### Objective
The listing below must be repeated word for word, with its images excluded.

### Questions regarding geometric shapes
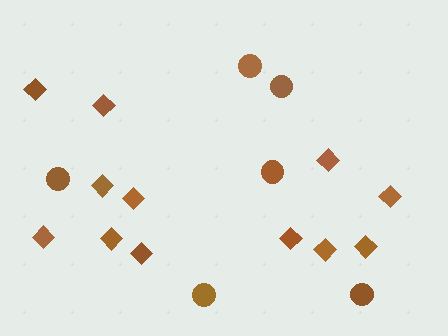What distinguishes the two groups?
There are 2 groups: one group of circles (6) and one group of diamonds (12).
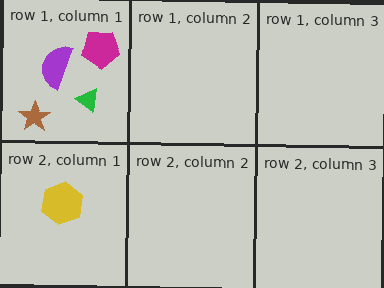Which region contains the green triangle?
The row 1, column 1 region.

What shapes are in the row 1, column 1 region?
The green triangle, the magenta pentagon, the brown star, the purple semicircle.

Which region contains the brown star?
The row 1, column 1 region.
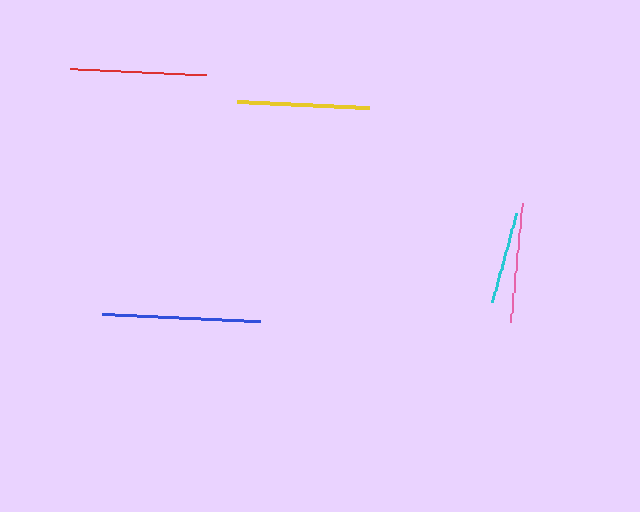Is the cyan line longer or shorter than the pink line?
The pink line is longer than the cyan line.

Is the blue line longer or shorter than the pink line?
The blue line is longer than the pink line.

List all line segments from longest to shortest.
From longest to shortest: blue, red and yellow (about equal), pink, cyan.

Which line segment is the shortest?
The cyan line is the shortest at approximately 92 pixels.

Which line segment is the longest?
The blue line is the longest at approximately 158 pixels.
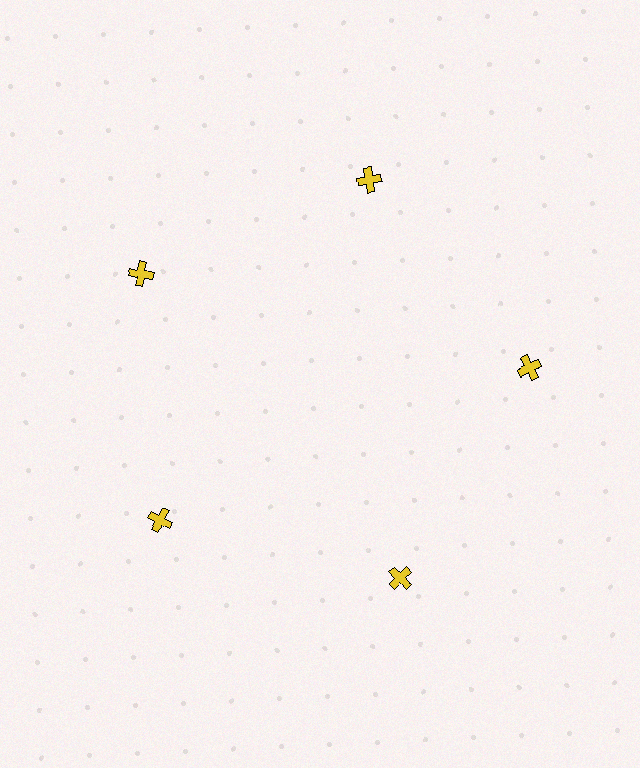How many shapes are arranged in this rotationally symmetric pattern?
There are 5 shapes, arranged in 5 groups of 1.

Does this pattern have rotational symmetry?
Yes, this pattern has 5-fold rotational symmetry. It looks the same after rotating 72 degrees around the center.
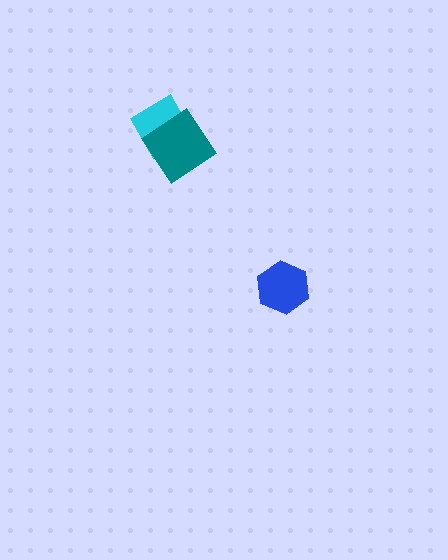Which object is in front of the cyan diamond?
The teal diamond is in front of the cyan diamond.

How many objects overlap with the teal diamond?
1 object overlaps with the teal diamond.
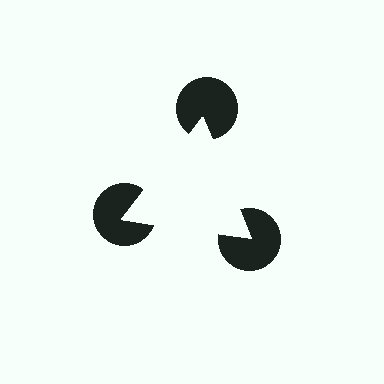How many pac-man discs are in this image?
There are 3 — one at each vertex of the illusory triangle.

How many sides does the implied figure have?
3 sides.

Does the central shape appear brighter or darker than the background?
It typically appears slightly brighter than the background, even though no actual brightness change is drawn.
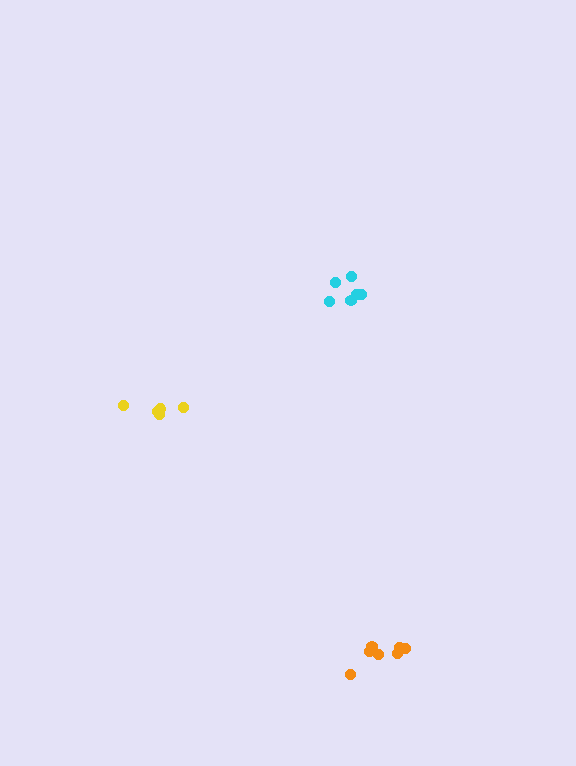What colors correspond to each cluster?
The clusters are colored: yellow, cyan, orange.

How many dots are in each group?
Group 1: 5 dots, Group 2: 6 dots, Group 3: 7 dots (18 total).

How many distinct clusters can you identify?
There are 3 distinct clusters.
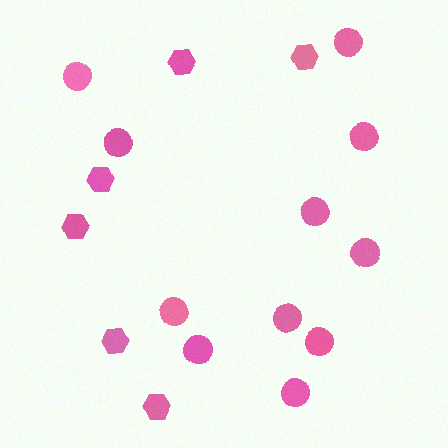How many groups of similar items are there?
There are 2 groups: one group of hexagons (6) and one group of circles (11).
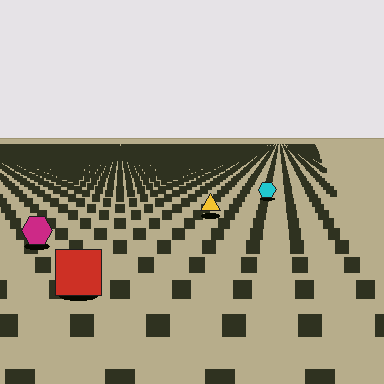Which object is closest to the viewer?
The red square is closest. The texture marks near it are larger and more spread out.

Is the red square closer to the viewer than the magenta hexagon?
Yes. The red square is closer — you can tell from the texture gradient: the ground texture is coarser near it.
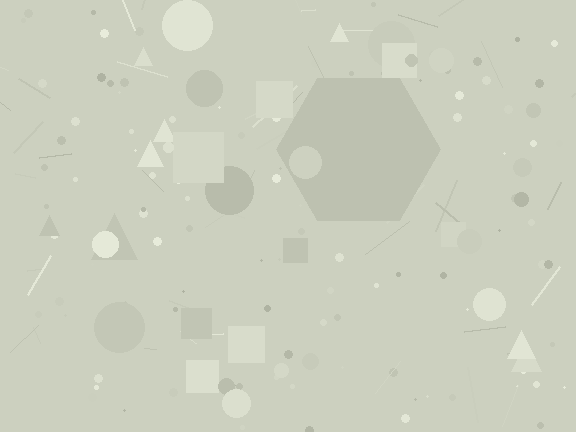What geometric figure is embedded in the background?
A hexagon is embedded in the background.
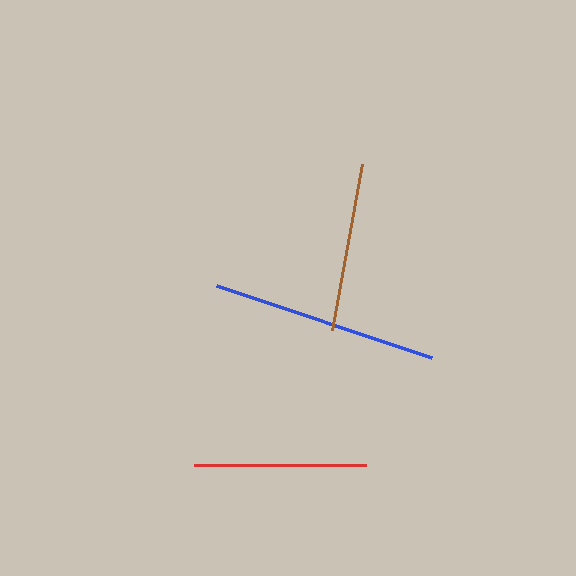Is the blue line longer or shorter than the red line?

### Completed exercise
What distinguishes the two groups?
There are 2 groups: one group of circles (6) and one group of diamonds (12).
Which region contains the green triangle?
The row 1, column 1 region.

What shapes are in the row 1, column 1 region?
The green triangle, the magenta pentagon, the brown star, the purple semicircle.

Which region contains the brown star?
The row 1, column 1 region.
Is the cyan line longer or shorter than the pink line?
The pink line is longer than the cyan line.

Is the blue line longer or shorter than the pink line?
The blue line is longer than the pink line.

List all line segments from longest to shortest.
From longest to shortest: blue, red and yellow (about equal), pink, cyan.

Which line segment is the shortest?
The cyan line is the shortest at approximately 92 pixels.

Which line segment is the longest?
The blue line is the longest at approximately 158 pixels.
How many shapes are arranged in this rotationally symmetric pattern?
There are 5 shapes, arranged in 5 groups of 1.

Does this pattern have rotational symmetry?
Yes, this pattern has 5-fold rotational symmetry. It looks the same after rotating 72 degrees around the center.
Which object is in front of the cyan diamond?
The teal diamond is in front of the cyan diamond.

How many objects overlap with the teal diamond?
1 object overlaps with the teal diamond.
How many pac-man discs are in this image?
There are 3 — one at each vertex of the illusory triangle.

How many sides does the implied figure have?
3 sides.

Does the central shape appear brighter or darker than the background?
It typically appears slightly brighter than the background, even though no actual brightness change is drawn.
What colors correspond to each cluster?
The clusters are colored: yellow, cyan, orange.

How many dots are in each group?
Group 1: 5 dots, Group 2: 6 dots, Group 3: 7 dots (18 total).

How many distinct clusters can you identify?
There are 3 distinct clusters.
How many groups of similar items are there?
There are 2 groups: one group of hexagons (6) and one group of circles (11).
Which object is closest to the viewer?
The red square is closest. The texture marks near it are larger and more spread out.

Is the red square closer to the viewer than the magenta hexagon?
Yes. The red square is closer — you can tell from the texture gradient: the ground texture is coarser near it.
What geometric figure is embedded in the background?
A hexagon is embedded in the background.
Is the blue line longer or shorter than the red line?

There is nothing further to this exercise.